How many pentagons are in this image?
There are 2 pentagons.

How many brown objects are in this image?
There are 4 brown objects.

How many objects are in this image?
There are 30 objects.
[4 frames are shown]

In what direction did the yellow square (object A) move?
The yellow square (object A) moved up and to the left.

--

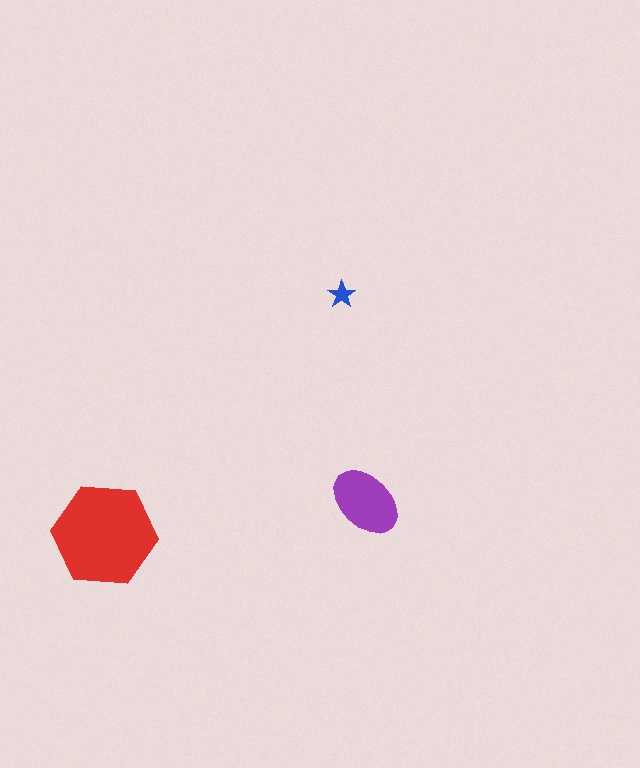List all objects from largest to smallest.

--

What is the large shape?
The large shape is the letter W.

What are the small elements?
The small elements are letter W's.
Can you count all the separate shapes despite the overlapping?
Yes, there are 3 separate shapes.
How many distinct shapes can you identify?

▸ **Given instruction**:
Extract exactly and only these lines: the line containing "How many pentagons are in this image?", the line containing "[4 frames are shown]", and every line between them.

▸ **Correct answer**:
How many pentagons are in this image?
There are 2 pentagons.

How many brown objects are in this image?
There are 4 brown objects.

How many objects are in this image?
There are 30 objects.
[4 frames are shown]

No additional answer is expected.